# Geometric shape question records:
○ ○ ○ ○ ○
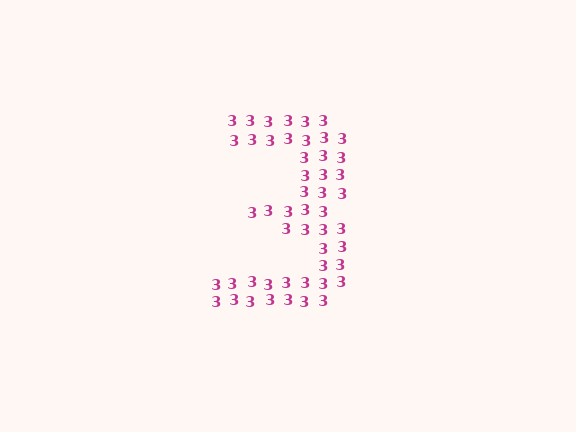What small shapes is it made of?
It is made of small digit 3's.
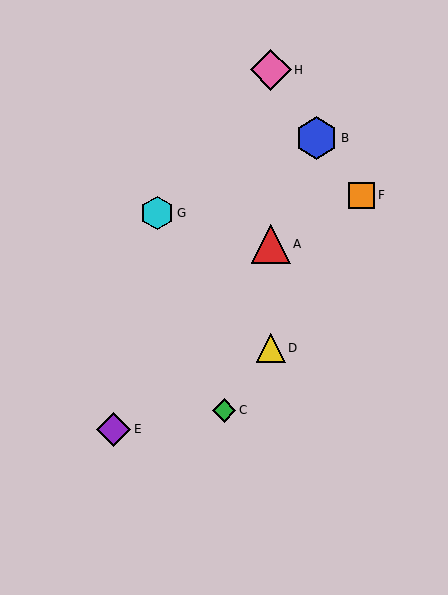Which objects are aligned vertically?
Objects A, D, H are aligned vertically.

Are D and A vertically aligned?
Yes, both are at x≈271.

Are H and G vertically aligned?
No, H is at x≈271 and G is at x≈157.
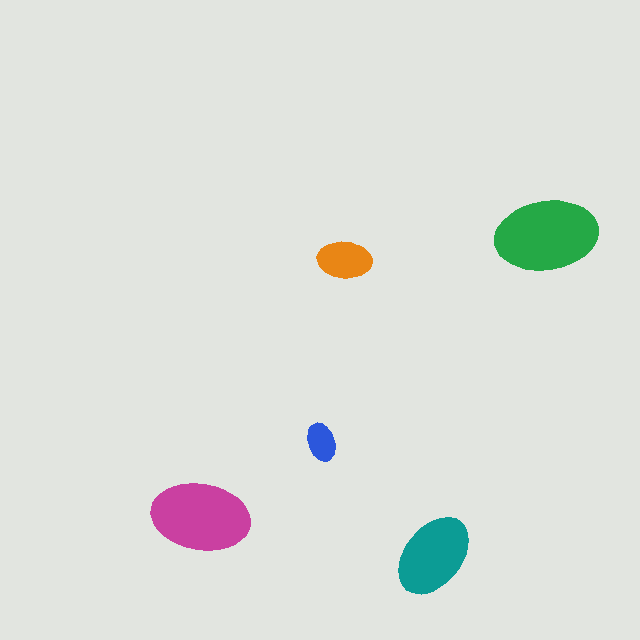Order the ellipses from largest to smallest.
the green one, the magenta one, the teal one, the orange one, the blue one.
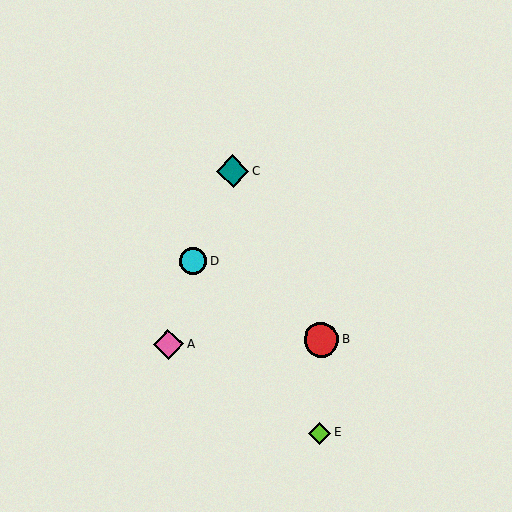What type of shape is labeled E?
Shape E is a lime diamond.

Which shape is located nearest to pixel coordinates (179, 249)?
The cyan circle (labeled D) at (193, 262) is nearest to that location.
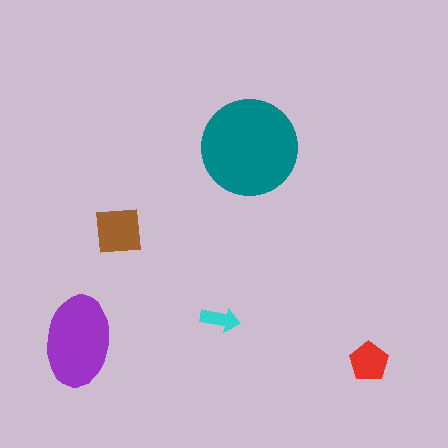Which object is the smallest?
The cyan arrow.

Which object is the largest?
The teal circle.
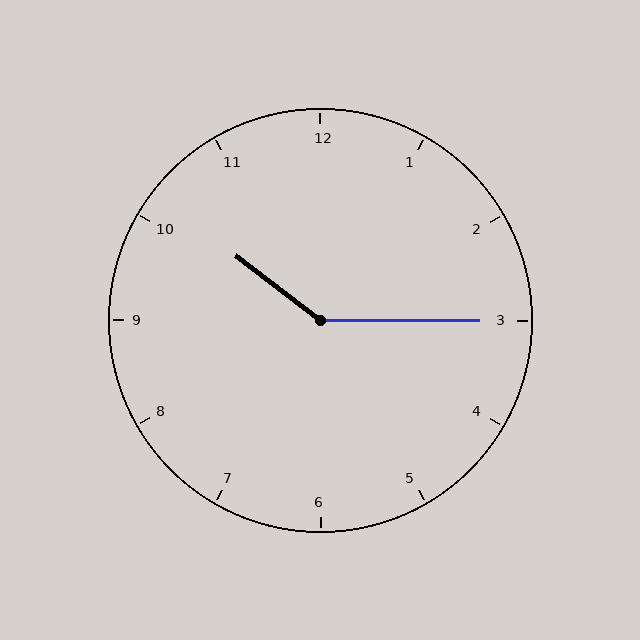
○ ○ ○ ○ ○
# REQUIRED TASK:
Omitting all images, print the listing exactly.

# SOLUTION FOR THIS PROBLEM:
What small shapes is it made of?
It is made of small digit 3's.
Which objects are aligned vertically?
Objects A, D, H are aligned vertically.

Are D and A vertically aligned?
Yes, both are at x≈271.

Are H and G vertically aligned?
No, H is at x≈271 and G is at x≈157.
Order the ellipses from largest to smallest.
the green one, the magenta one, the teal one, the orange one, the blue one.
What type of shape is labeled E?
Shape E is a lime diamond.

Which shape is located nearest to pixel coordinates (179, 249)?
The cyan circle (labeled D) at (193, 262) is nearest to that location.
Which object is the smallest?
The cyan arrow.

Which object is the largest?
The teal circle.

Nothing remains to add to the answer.